Problem to work on
Omit the pictures and retype only the lines from the one containing "How many objects overlap with the yellow" through the end of the listing, both ends included.

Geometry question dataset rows
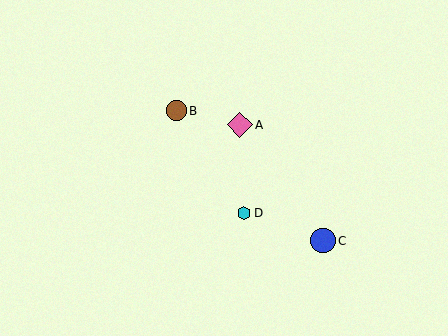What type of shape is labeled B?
Shape B is a brown circle.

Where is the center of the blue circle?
The center of the blue circle is at (323, 241).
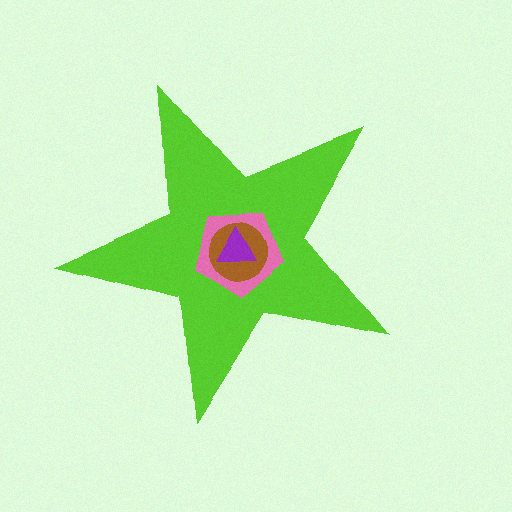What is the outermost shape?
The lime star.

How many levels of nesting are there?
4.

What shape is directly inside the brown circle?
The purple triangle.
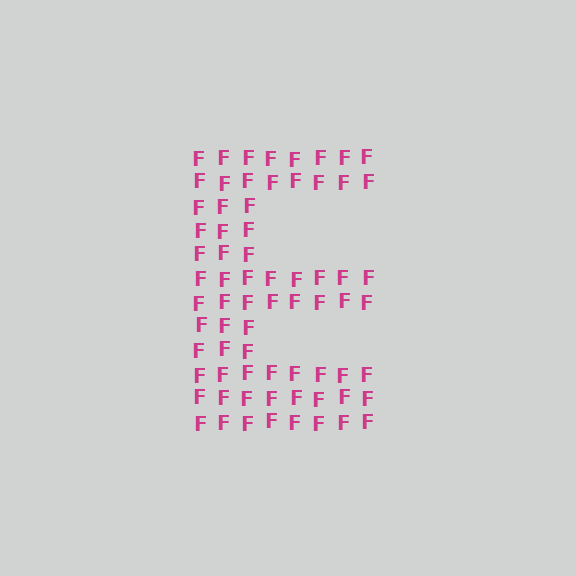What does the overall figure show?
The overall figure shows the letter E.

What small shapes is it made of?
It is made of small letter F's.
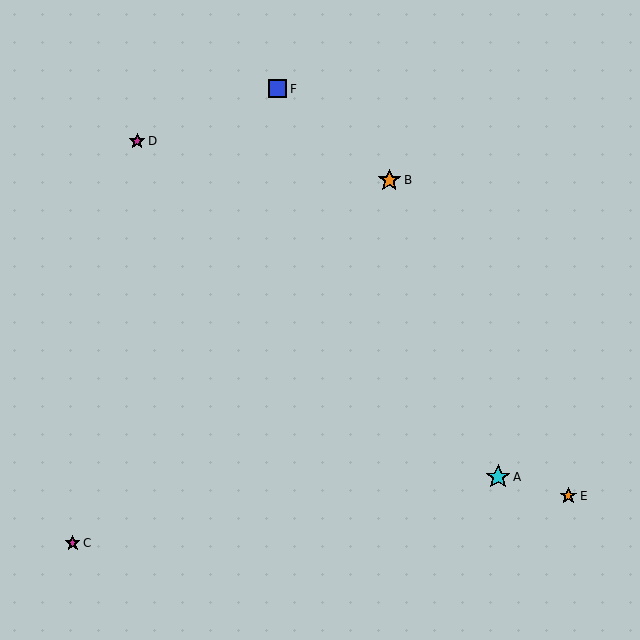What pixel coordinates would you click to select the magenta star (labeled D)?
Click at (137, 141) to select the magenta star D.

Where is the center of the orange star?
The center of the orange star is at (389, 180).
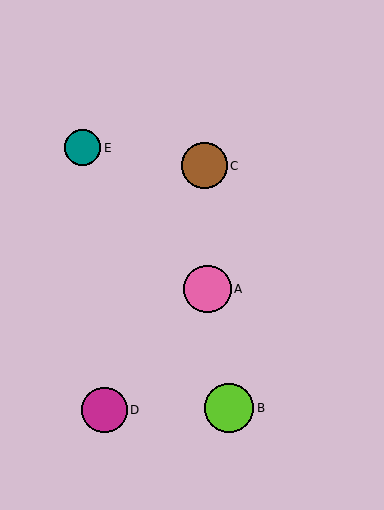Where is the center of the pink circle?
The center of the pink circle is at (208, 289).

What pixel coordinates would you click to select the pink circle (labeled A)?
Click at (208, 289) to select the pink circle A.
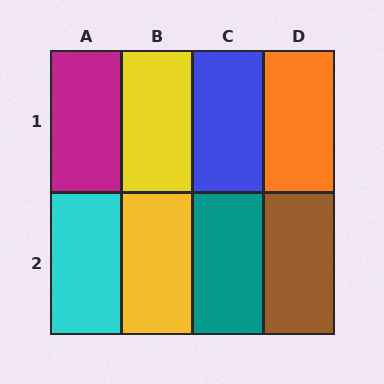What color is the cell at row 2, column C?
Teal.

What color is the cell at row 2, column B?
Yellow.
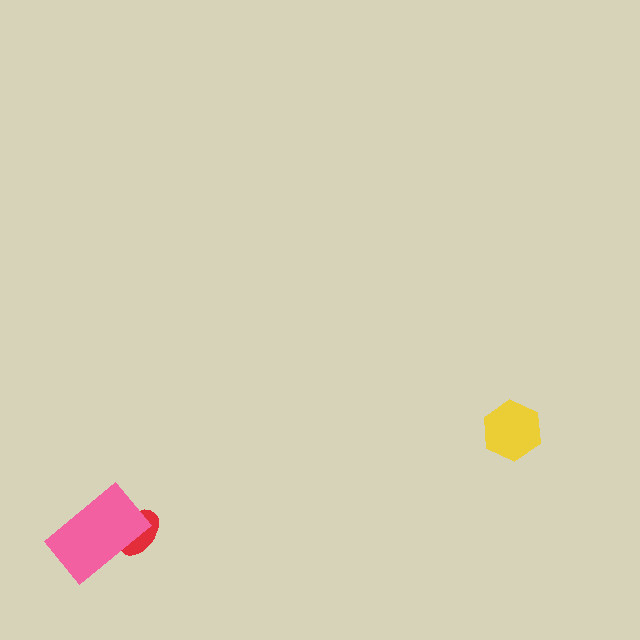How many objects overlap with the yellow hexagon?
0 objects overlap with the yellow hexagon.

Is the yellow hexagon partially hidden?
No, no other shape covers it.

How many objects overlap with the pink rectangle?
1 object overlaps with the pink rectangle.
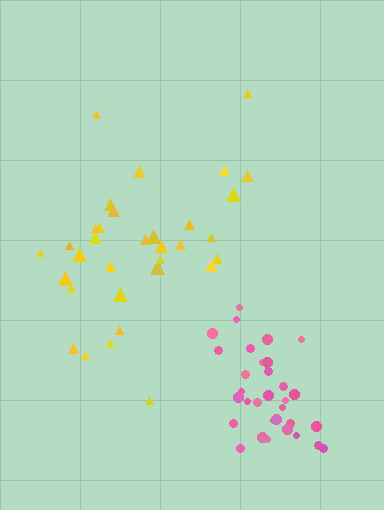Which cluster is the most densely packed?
Pink.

Expected answer
How many objects overlap with the yellow hexagon?
0 objects overlap with the yellow hexagon.

Is the yellow hexagon partially hidden?
No, no other shape covers it.

How many objects overlap with the pink rectangle?
1 object overlaps with the pink rectangle.
Which cluster is the most densely packed?
Pink.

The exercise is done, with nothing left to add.